(Entries on basic geometric figures)
>> START
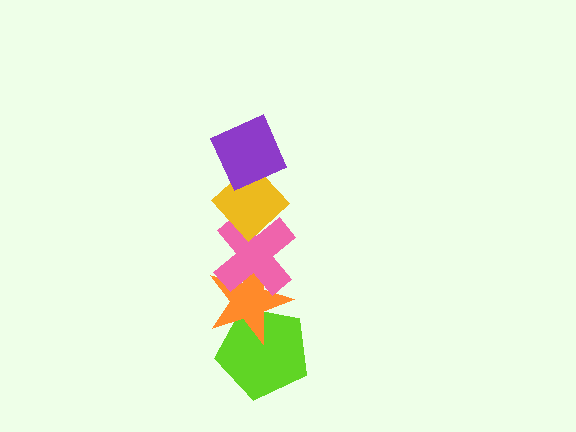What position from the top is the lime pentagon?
The lime pentagon is 5th from the top.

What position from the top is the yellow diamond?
The yellow diamond is 2nd from the top.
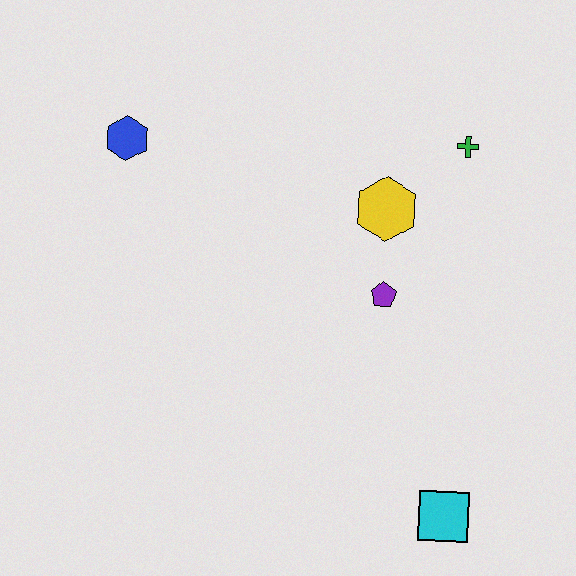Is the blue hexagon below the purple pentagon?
No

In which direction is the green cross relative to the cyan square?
The green cross is above the cyan square.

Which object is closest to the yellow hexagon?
The purple pentagon is closest to the yellow hexagon.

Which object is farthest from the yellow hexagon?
The cyan square is farthest from the yellow hexagon.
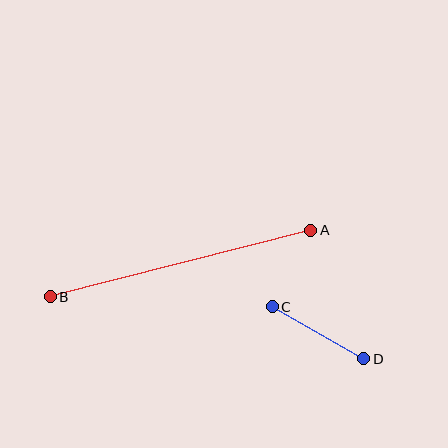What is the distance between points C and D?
The distance is approximately 106 pixels.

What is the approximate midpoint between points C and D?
>> END
TASK DETAILS>
Reproduce each entry precisely. Leave the pictures out.

RESULT OF THIS EXERCISE>
What position from the top is the lime pentagon?
The lime pentagon is 5th from the top.

What position from the top is the yellow diamond?
The yellow diamond is 2nd from the top.
Is the blue hexagon below the purple pentagon?
No

In which direction is the green cross relative to the cyan square?
The green cross is above the cyan square.

Which object is closest to the yellow hexagon?
The purple pentagon is closest to the yellow hexagon.

Which object is farthest from the yellow hexagon?
The cyan square is farthest from the yellow hexagon.
What is the distance between points C and D?
The distance is approximately 106 pixels.

What is the approximate midpoint between points C and D?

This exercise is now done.